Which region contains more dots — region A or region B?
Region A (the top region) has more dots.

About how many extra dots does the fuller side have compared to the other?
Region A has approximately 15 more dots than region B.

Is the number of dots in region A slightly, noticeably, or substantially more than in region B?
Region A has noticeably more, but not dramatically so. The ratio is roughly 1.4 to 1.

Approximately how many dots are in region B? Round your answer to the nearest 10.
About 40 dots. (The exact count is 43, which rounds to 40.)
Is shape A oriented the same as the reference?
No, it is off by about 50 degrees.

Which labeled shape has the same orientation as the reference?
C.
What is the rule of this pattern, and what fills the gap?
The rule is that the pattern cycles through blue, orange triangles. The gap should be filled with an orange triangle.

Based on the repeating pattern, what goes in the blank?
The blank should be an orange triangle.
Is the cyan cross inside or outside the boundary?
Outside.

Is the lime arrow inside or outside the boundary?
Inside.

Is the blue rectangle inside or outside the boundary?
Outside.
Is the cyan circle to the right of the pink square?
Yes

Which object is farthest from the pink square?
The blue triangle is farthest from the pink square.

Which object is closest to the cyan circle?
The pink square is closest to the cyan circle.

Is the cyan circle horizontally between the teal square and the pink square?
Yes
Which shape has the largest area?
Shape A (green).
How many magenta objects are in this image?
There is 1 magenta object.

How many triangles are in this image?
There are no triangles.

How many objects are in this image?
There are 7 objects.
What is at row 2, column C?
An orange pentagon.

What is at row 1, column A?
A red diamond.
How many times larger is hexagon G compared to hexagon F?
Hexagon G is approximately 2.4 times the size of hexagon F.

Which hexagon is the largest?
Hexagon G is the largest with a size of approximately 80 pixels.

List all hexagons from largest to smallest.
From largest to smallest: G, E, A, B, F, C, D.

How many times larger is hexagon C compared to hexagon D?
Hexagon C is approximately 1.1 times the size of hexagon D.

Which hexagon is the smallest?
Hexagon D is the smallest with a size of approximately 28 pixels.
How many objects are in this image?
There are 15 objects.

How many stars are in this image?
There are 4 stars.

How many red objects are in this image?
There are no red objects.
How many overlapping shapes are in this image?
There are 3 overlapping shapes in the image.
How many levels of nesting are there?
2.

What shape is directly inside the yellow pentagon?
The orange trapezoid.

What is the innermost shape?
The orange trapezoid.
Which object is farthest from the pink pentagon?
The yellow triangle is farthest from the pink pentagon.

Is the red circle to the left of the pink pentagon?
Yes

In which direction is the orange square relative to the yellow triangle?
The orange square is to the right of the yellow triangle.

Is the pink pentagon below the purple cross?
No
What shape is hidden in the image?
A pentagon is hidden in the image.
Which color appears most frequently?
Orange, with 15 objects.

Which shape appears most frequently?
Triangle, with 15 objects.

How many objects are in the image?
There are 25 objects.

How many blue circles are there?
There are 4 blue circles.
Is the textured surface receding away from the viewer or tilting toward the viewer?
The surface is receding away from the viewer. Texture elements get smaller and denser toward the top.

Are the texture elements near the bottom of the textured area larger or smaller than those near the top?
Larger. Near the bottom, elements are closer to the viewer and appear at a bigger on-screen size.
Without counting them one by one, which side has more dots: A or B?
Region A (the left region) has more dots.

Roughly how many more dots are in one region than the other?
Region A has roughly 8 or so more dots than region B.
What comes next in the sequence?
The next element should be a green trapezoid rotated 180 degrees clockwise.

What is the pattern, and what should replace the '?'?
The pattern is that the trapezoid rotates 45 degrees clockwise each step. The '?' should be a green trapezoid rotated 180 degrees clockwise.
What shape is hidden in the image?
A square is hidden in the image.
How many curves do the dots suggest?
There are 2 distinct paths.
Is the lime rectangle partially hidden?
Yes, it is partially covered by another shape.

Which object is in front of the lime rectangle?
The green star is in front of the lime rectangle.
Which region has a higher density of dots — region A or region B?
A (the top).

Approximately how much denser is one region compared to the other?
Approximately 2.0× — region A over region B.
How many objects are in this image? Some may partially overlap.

PROBLEM: Exactly reproduce every line found in the records.

SOLUTION TO THIS PROBLEM:
Which region contains more dots — region A or region B?
Region A (the top region) has more dots.

About how many extra dots does the fuller side have compared to the other?
Region A has approximately 15 more dots than region B.

Is the number of dots in region A slightly, noticeably, or substantially more than in region B?
Region A has noticeably more, but not dramatically so. The ratio is roughly 1.4 to 1.

Approximately how many dots are in region B? Round your answer to the nearest 10.
About 40 dots. (The exact count is 43, which rounds to 40.)
Is shape A oriented the same as the reference?
No, it is off by about 50 degrees.

Which labeled shape has the same orientation as the reference?
C.
What is the rule of this pattern, and what fills the gap?
The rule is that the pattern cycles through blue, orange triangles. The gap should be filled with an orange triangle.

Based on the repeating pattern, what goes in the blank?
The blank should be an orange triangle.
Is the cyan cross inside or outside the boundary?
Outside.

Is the lime arrow inside or outside the boundary?
Inside.

Is the blue rectangle inside or outside the boundary?
Outside.
Is the cyan circle to the right of the pink square?
Yes

Which object is farthest from the pink square?
The blue triangle is farthest from the pink square.

Which object is closest to the cyan circle?
The pink square is closest to the cyan circle.

Is the cyan circle horizontally between the teal square and the pink square?
Yes
Which shape has the largest area?
Shape A (green).
How many magenta objects are in this image?
There is 1 magenta object.

How many triangles are in this image?
There are no triangles.

How many objects are in this image?
There are 7 objects.
What is at row 2, column C?
An orange pentagon.

What is at row 1, column A?
A red diamond.
How many times larger is hexagon G compared to hexagon F?
Hexagon G is approximately 2.4 times the size of hexagon F.

Which hexagon is the largest?
Hexagon G is the largest with a size of approximately 80 pixels.

List all hexagons from largest to smallest.
From largest to smallest: G, E, A, B, F, C, D.

How many times larger is hexagon C compared to hexagon D?
Hexagon C is approximately 1.1 times the size of hexagon D.

Which hexagon is the smallest?
Hexagon D is the smallest with a size of approximately 28 pixels.
How many objects are in this image?
There are 15 objects.

How many stars are in this image?
There are 4 stars.

How many red objects are in this image?
There are no red objects.
How many overlapping shapes are in this image?
There are 3 overlapping shapes in the image.
How many levels of nesting are there?
2.

What shape is directly inside the yellow pentagon?
The orange trapezoid.

What is the innermost shape?
The orange trapezoid.
Which object is farthest from the pink pentagon?
The yellow triangle is farthest from the pink pentagon.

Is the red circle to the left of the pink pentagon?
Yes

In which direction is the orange square relative to the yellow triangle?
The orange square is to the right of the yellow triangle.

Is the pink pentagon below the purple cross?
No
What shape is hidden in the image?
A pentagon is hidden in the image.
Which color appears most frequently?
Orange, with 15 objects.

Which shape appears most frequently?
Triangle, with 15 objects.

How many objects are in the image?
There are 25 objects.

How many blue circles are there?
There are 4 blue circles.
Is the textured surface receding away from the viewer or tilting toward the viewer?
The surface is receding away from the viewer. Texture elements get smaller and denser toward the top.

Are the texture elements near the bottom of the textured area larger or smaller than those near the top?
Larger. Near the bottom, elements are closer to the viewer and appear at a bigger on-screen size.
Without counting them one by one, which side has more dots: A or B?
Region A (the left region) has more dots.

Roughly how many more dots are in one region than the other?
Region A has roughly 8 or so more dots than region B.
What comes next in the sequence?
The next element should be a green trapezoid rotated 180 degrees clockwise.

What is the pattern, and what should replace the '?'?
The pattern is that the trapezoid rotates 45 degrees clockwise each step. The '?' should be a green trapezoid rotated 180 degrees clockwise.
What shape is hidden in the image?
A square is hidden in the image.
How many curves do the dots suggest?
There are 2 distinct paths.
Is the lime rectangle partially hidden?
Yes, it is partially covered by another shape.

Which object is in front of the lime rectangle?
The green star is in front of the lime rectangle.
Which region has a higher density of dots — region A or region B?
A (the top).

Approximately how much denser is one region compared to the other?
Approximately 2.0× — region A over region B.
How many objects are in this image? Some may partially overlap.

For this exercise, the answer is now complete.